___ Extracted data

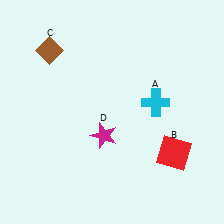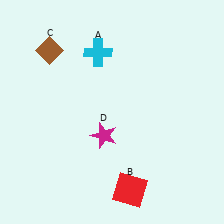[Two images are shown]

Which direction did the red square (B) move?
The red square (B) moved down and to the left.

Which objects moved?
The objects that moved are: the cyan cross (A), the red square (B).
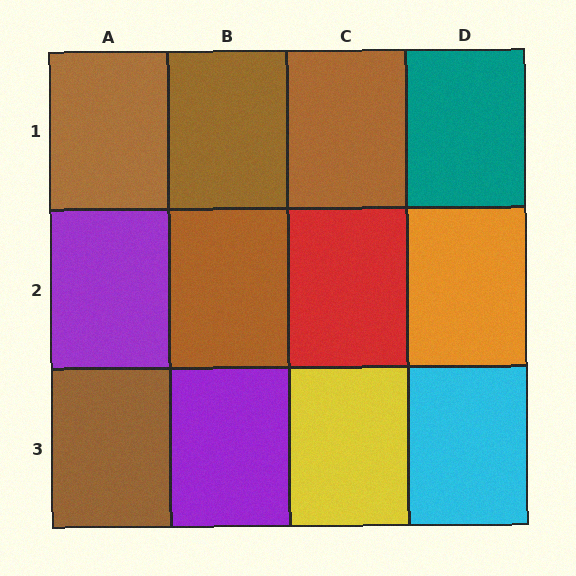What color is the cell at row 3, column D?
Cyan.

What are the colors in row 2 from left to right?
Purple, brown, red, orange.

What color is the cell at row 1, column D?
Teal.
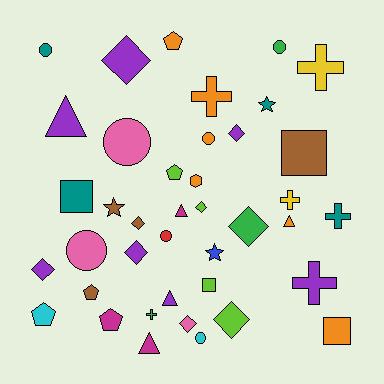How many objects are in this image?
There are 40 objects.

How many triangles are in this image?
There are 5 triangles.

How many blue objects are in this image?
There is 1 blue object.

______

**What to do:**
Leave the pictures out, and print every line of the listing exactly as written.

**Answer for this exercise:**
[Two images are shown]

Which direction did the red square (B) move?
The red square (B) moved down and to the left.

Which objects moved?
The objects that moved are: the cyan cross (A), the red square (B).
What color is the cell at row 3, column D?
Cyan.

What are the colors in row 2 from left to right?
Purple, brown, red, orange.

What color is the cell at row 1, column D?
Teal.
How many objects are in this image?
There are 40 objects.

How many triangles are in this image?
There are 5 triangles.

How many blue objects are in this image?
There is 1 blue object.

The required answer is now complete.